((
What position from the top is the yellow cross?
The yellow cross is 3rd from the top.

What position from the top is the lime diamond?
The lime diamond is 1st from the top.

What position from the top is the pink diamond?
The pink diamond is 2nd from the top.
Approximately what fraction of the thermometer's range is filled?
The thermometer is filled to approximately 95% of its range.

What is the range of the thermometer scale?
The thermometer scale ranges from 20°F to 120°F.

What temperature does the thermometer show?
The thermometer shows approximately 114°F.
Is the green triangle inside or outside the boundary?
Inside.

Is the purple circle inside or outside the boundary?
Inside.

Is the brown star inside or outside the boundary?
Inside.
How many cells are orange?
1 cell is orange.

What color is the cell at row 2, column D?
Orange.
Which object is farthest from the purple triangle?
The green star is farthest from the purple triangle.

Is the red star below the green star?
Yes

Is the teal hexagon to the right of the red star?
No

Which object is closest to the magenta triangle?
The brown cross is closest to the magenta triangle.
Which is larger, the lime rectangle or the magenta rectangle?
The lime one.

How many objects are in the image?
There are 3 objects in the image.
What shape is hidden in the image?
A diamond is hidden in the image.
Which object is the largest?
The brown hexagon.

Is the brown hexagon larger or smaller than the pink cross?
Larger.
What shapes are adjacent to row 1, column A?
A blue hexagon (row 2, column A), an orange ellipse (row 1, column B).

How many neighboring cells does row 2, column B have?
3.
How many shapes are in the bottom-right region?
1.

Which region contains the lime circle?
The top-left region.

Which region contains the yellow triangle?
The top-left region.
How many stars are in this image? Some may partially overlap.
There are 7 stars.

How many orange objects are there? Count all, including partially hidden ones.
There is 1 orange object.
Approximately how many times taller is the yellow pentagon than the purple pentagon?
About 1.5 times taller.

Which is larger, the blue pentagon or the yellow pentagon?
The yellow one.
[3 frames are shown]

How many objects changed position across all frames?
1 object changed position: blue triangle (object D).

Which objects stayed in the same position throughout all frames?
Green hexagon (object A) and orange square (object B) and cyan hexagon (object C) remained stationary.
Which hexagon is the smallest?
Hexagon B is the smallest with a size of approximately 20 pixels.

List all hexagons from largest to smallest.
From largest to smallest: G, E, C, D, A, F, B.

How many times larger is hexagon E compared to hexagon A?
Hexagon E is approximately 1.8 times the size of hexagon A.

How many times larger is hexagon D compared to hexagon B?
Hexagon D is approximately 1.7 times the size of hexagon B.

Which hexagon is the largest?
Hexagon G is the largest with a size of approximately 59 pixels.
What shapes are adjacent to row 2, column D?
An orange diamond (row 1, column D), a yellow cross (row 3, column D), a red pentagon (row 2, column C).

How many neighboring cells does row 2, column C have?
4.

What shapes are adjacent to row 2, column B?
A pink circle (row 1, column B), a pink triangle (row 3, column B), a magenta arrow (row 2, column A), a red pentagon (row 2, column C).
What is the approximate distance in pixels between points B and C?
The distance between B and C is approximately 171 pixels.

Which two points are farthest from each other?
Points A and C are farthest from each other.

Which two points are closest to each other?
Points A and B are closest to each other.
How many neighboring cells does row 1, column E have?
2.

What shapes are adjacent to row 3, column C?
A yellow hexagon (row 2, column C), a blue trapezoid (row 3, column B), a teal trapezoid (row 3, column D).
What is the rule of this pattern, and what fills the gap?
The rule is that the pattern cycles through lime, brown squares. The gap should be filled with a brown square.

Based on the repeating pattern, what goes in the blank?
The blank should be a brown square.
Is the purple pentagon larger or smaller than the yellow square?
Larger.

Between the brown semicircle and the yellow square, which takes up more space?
))
#### [Exercise details]
The data above is to be restated line for line, word for word.

#### [Exercise response]
What position from the top is the yellow cross?
The yellow cross is 3rd from the top.

What position from the top is the lime diamond?
The lime diamond is 1st from the top.

What position from the top is the pink diamond?
The pink diamond is 2nd from the top.
Approximately what fraction of the thermometer's range is filled?
The thermometer is filled to approximately 95% of its range.

What is the range of the thermometer scale?
The thermometer scale ranges from 20°F to 120°F.

What temperature does the thermometer show?
The thermometer shows approximately 114°F.
Is the green triangle inside or outside the boundary?
Inside.

Is the purple circle inside or outside the boundary?
Inside.

Is the brown star inside or outside the boundary?
Inside.
How many cells are orange?
1 cell is orange.

What color is the cell at row 2, column D?
Orange.
Which object is farthest from the purple triangle?
The green star is farthest from the purple triangle.

Is the red star below the green star?
Yes

Is the teal hexagon to the right of the red star?
No

Which object is closest to the magenta triangle?
The brown cross is closest to the magenta triangle.
Which is larger, the lime rectangle or the magenta rectangle?
The lime one.

How many objects are in the image?
There are 3 objects in the image.
What shape is hidden in the image?
A diamond is hidden in the image.
Which object is the largest?
The brown hexagon.

Is the brown hexagon larger or smaller than the pink cross?
Larger.
What shapes are adjacent to row 1, column A?
A blue hexagon (row 2, column A), an orange ellipse (row 1, column B).

How many neighboring cells does row 2, column B have?
3.
How many shapes are in the bottom-right region?
1.

Which region contains the lime circle?
The top-left region.

Which region contains the yellow triangle?
The top-left region.
How many stars are in this image? Some may partially overlap.
There are 7 stars.

How many orange objects are there? Count all, including partially hidden ones.
There is 1 orange object.
Approximately how many times taller is the yellow pentagon than the purple pentagon?
About 1.5 times taller.

Which is larger, the blue pentagon or the yellow pentagon?
The yellow one.
[3 frames are shown]

How many objects changed position across all frames?
1 object changed position: blue triangle (object D).

Which objects stayed in the same position throughout all frames?
Green hexagon (object A) and orange square (object B) and cyan hexagon (object C) remained stationary.
Which hexagon is the smallest?
Hexagon B is the smallest with a size of approximately 20 pixels.

List all hexagons from largest to smallest.
From largest to smallest: G, E, C, D, A, F, B.

How many times larger is hexagon E compared to hexagon A?
Hexagon E is approximately 1.8 times the size of hexagon A.

How many times larger is hexagon D compared to hexagon B?
Hexagon D is approximately 1.7 times the size of hexagon B.

Which hexagon is the largest?
Hexagon G is the largest with a size of approximately 59 pixels.
What shapes are adjacent to row 2, column D?
An orange diamond (row 1, column D), a yellow cross (row 3, column D), a red pentagon (row 2, column C).

How many neighboring cells does row 2, column C have?
4.

What shapes are adjacent to row 2, column B?
A pink circle (row 1, column B), a pink triangle (row 3, column B), a magenta arrow (row 2, column A), a red pentagon (row 2, column C).
What is the approximate distance in pixels between points B and C?
The distance between B and C is approximately 171 pixels.

Which two points are farthest from each other?
Points A and C are farthest from each other.

Which two points are closest to each other?
Points A and B are closest to each other.
How many neighboring cells does row 1, column E have?
2.

What shapes are adjacent to row 3, column C?
A yellow hexagon (row 2, column C), a blue trapezoid (row 3, column B), a teal trapezoid (row 3, column D).
What is the rule of this pattern, and what fills the gap?
The rule is that the pattern cycles through lime, brown squares. The gap should be filled with a brown square.

Based on the repeating pattern, what goes in the blank?
The blank should be a brown square.
Is the purple pentagon larger or smaller than the yellow square?
Larger.

Between the brown semicircle and the yellow square, which takes up more space?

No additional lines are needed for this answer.